Visual perception records
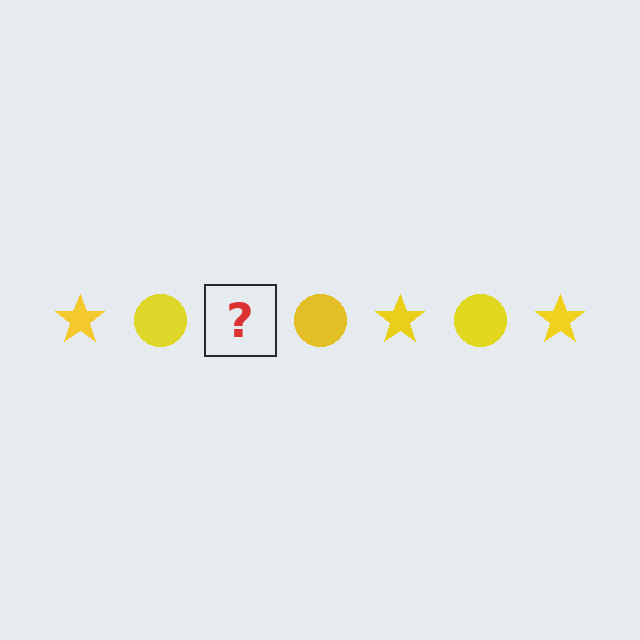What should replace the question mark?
The question mark should be replaced with a yellow star.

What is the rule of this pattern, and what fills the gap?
The rule is that the pattern cycles through star, circle shapes in yellow. The gap should be filled with a yellow star.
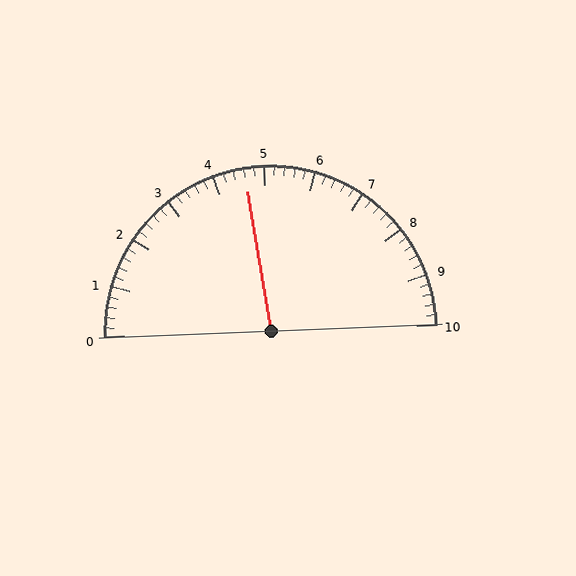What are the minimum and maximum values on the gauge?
The gauge ranges from 0 to 10.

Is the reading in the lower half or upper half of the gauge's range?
The reading is in the lower half of the range (0 to 10).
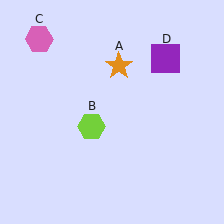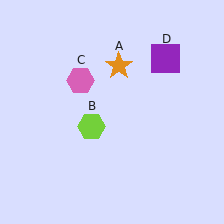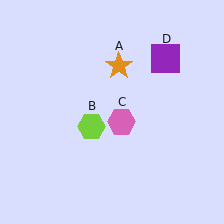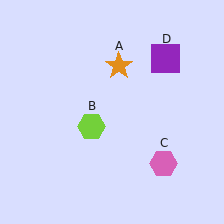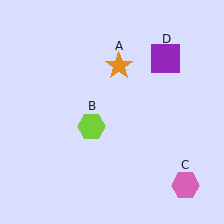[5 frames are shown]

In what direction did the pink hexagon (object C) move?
The pink hexagon (object C) moved down and to the right.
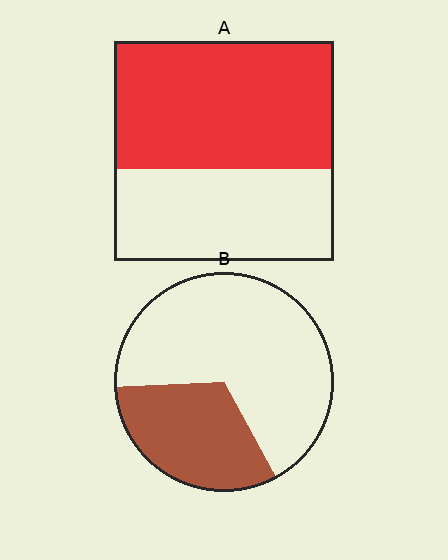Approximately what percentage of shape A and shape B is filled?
A is approximately 60% and B is approximately 30%.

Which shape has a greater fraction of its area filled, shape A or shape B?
Shape A.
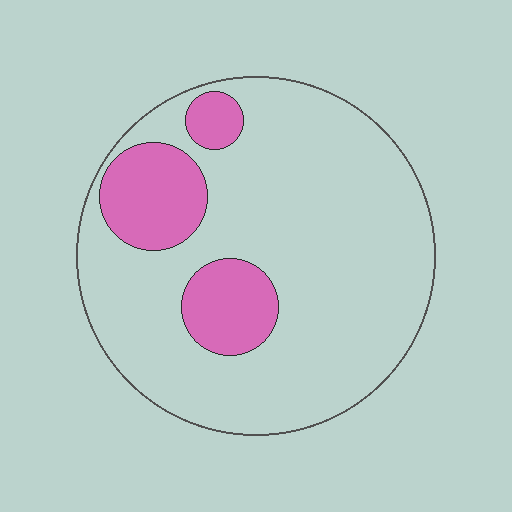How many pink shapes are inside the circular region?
3.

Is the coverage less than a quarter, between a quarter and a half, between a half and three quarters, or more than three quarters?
Less than a quarter.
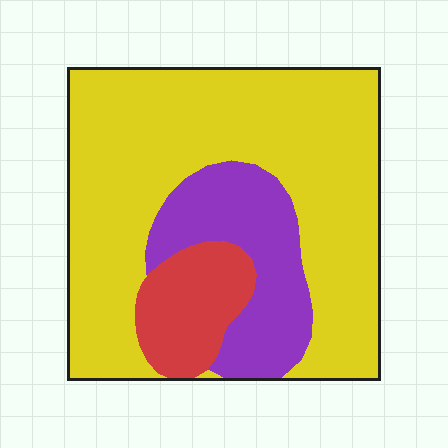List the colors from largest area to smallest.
From largest to smallest: yellow, purple, red.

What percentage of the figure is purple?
Purple takes up about one fifth (1/5) of the figure.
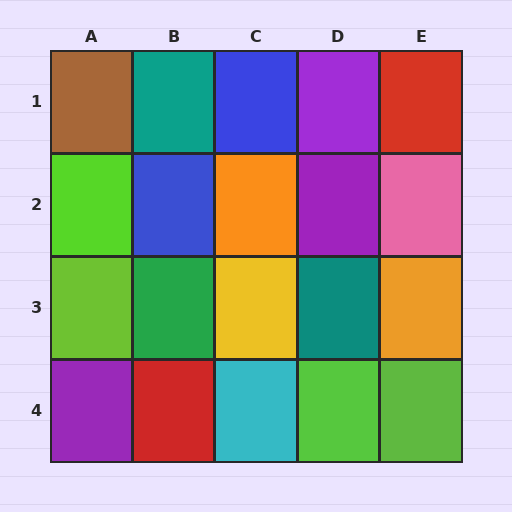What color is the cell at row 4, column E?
Lime.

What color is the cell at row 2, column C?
Orange.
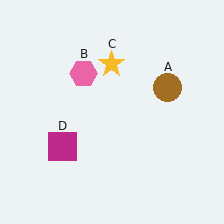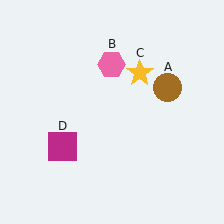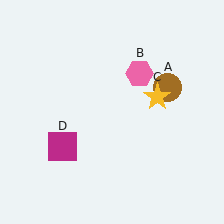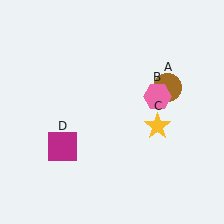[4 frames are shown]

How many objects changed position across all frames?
2 objects changed position: pink hexagon (object B), yellow star (object C).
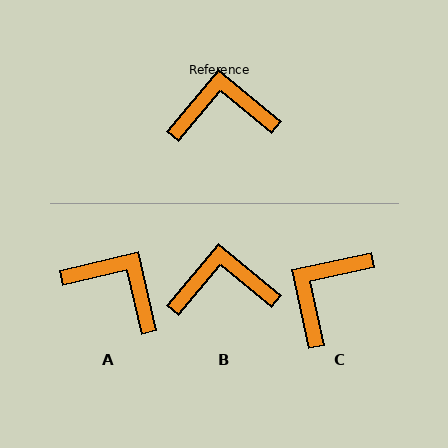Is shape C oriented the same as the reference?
No, it is off by about 52 degrees.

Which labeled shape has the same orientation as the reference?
B.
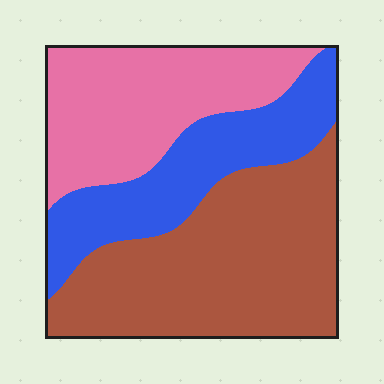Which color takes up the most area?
Brown, at roughly 45%.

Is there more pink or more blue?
Pink.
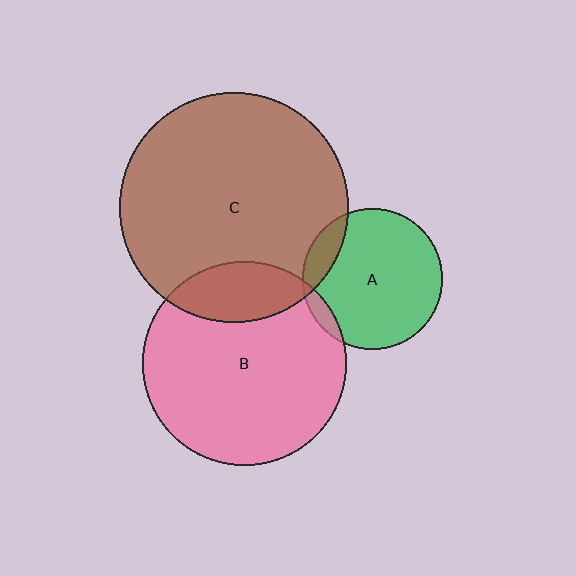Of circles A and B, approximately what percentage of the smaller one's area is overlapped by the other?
Approximately 5%.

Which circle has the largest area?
Circle C (brown).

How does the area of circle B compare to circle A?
Approximately 2.1 times.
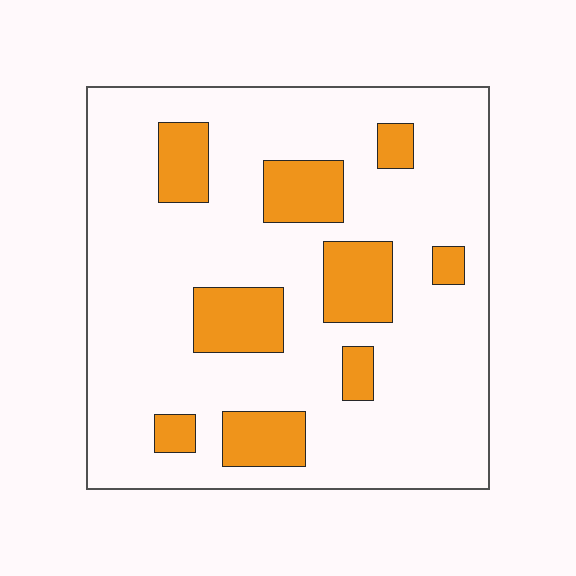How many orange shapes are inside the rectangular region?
9.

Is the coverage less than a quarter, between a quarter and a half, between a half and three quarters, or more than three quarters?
Less than a quarter.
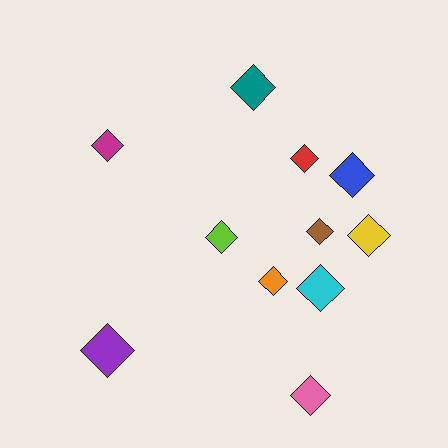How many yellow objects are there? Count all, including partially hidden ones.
There is 1 yellow object.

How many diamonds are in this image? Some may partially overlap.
There are 11 diamonds.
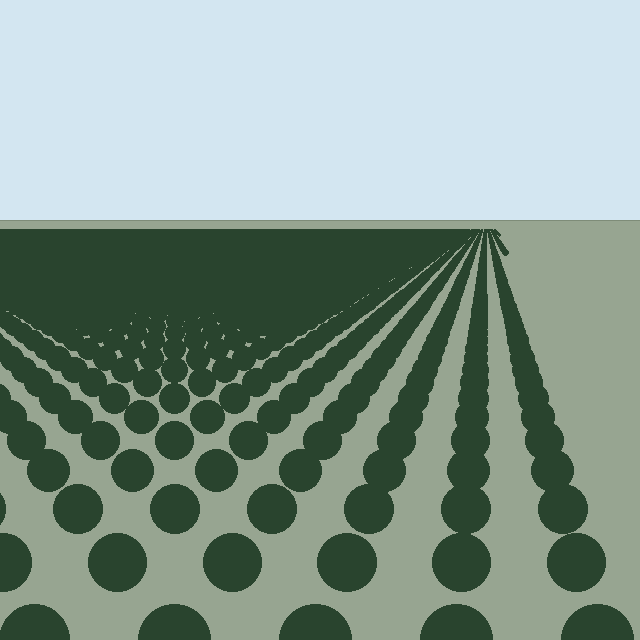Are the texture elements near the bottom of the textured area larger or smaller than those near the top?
Larger. Near the bottom, elements are closer to the viewer and appear at a bigger on-screen size.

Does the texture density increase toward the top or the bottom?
Density increases toward the top.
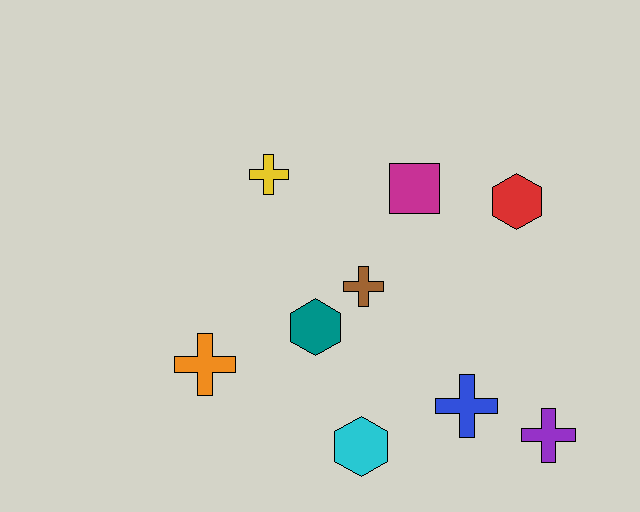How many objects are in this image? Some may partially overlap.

WHAT YOU ARE ASKED TO DO: From the line containing "Of circles A" through the end of the entries, quote each line exactly and nothing else, excluding all pictures.

ANSWER TO THIS TASK:
Of circles A and B, approximately what percentage of the smaller one's area is overlapped by the other?
Approximately 5%.

Which circle has the largest area?
Circle C (brown).

How does the area of circle B compare to circle A?
Approximately 2.1 times.
How many orange shapes are inside the rectangular region?
9.

Is the coverage less than a quarter, between a quarter and a half, between a half and three quarters, or more than three quarters?
Less than a quarter.
How many yellow objects are there? Count all, including partially hidden ones.
There is 1 yellow object.

How many diamonds are in this image? Some may partially overlap.
There are 11 diamonds.
Are the texture elements near the bottom of the textured area larger or smaller than those near the top?
Larger. Near the bottom, elements are closer to the viewer and appear at a bigger on-screen size.

Does the texture density increase toward the top or the bottom?
Density increases toward the top.
How many objects are in this image? Some may partially overlap.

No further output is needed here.